▸ **Entries supplied**:
= = = =

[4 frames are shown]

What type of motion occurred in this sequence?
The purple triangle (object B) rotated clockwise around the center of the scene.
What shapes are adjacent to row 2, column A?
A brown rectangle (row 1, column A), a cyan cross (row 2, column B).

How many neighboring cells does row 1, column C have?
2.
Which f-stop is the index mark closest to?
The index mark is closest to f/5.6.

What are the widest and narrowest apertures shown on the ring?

= = = =

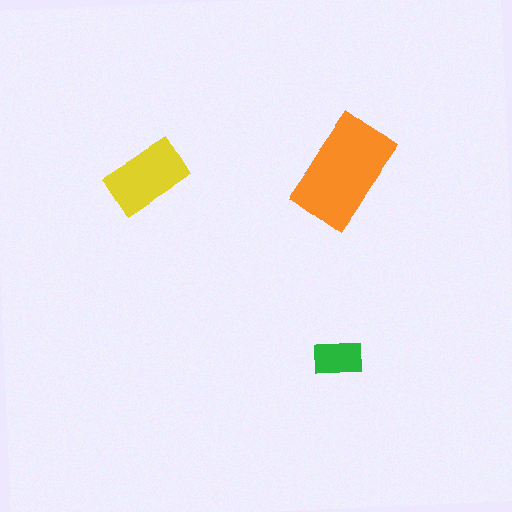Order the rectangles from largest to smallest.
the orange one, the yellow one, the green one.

= = = =

▸ **Work to be completed**: Of the lines above, retype only those from the line containing "What shapes are adjacent to row 2, column A?" through the line containing "What are the", including both, exactly.

▸ **Result of this exercise**:
What shapes are adjacent to row 2, column A?
A brown rectangle (row 1, column A), a cyan cross (row 2, column B).

How many neighboring cells does row 1, column C have?
2.
Which f-stop is the index mark closest to?
The index mark is closest to f/5.6.

What are the widest and narrowest apertures shown on the ring?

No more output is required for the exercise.